DO THIS:
Return exactly, please, the lines that run from the line with "What are the grid coordinates of point A?" to the line with "[4 frames are shown]", ends included, and omit all pictures.

[START OF RECORD SET]

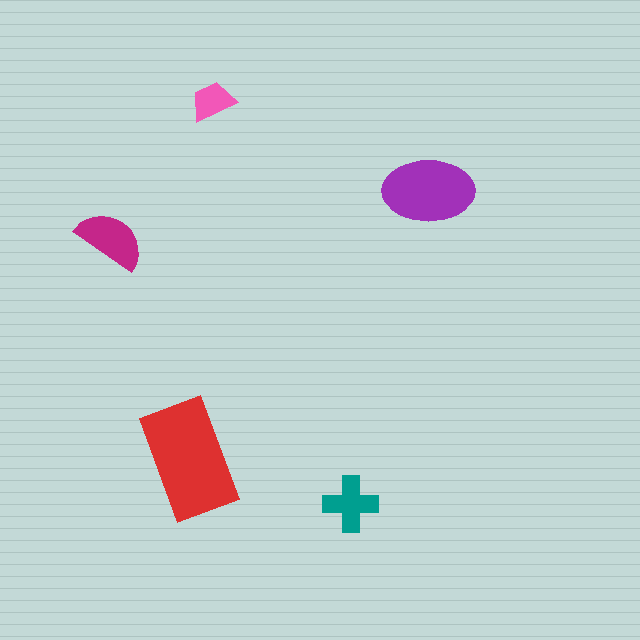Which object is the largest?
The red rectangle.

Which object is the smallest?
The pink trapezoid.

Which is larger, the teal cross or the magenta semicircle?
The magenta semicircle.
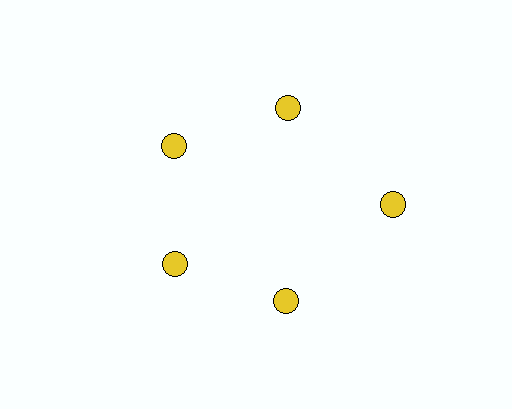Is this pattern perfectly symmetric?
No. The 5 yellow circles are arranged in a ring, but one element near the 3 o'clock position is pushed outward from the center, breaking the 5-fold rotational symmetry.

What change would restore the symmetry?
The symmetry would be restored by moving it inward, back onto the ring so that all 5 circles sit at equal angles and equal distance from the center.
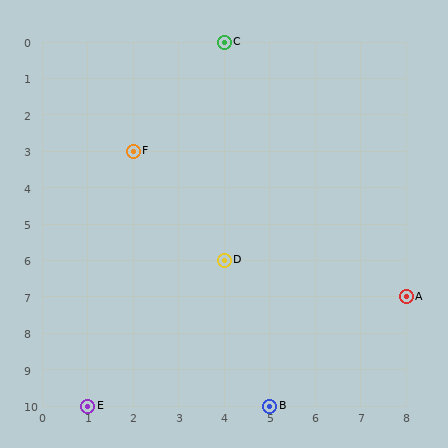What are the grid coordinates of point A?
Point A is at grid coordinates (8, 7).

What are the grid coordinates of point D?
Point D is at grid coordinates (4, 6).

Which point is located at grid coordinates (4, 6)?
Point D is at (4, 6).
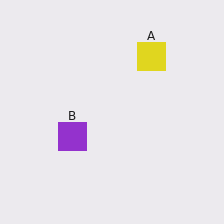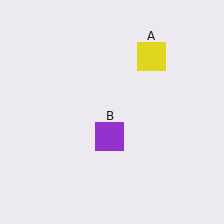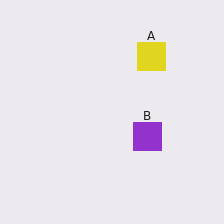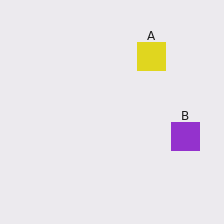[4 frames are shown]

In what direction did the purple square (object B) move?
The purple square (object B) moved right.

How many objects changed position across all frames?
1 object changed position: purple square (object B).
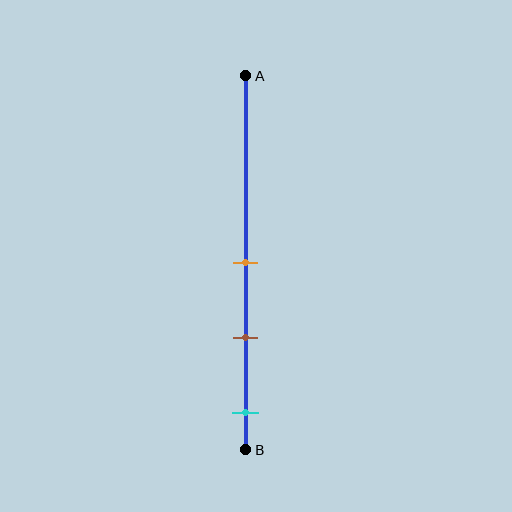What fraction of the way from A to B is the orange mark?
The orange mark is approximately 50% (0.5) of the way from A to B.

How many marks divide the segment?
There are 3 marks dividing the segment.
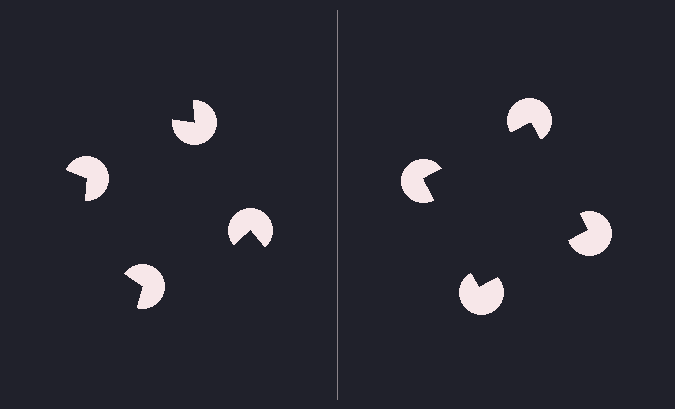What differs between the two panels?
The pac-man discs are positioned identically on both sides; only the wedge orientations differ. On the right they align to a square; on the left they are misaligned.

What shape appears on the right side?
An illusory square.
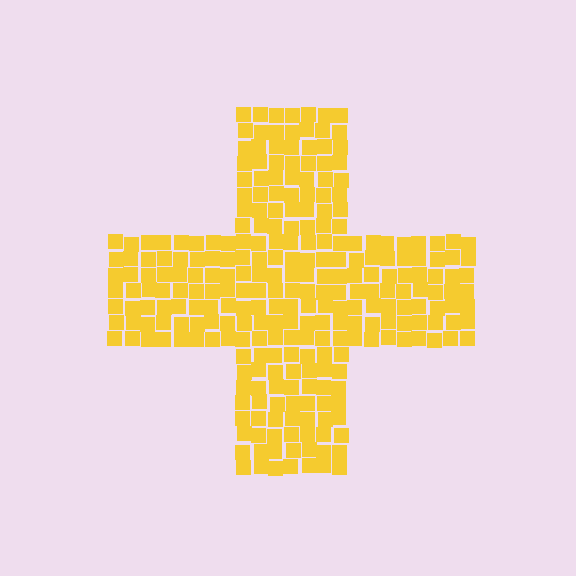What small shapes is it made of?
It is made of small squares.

[END OF RECORD SET]

OUTPUT FOR THIS EXERCISE:
What are the grid coordinates of point A?
Point A is at grid coordinates (8, 7).

What are the grid coordinates of point D?
Point D is at grid coordinates (4, 6).

Which point is located at grid coordinates (4, 6)?
Point D is at (4, 6).
[4 frames are shown]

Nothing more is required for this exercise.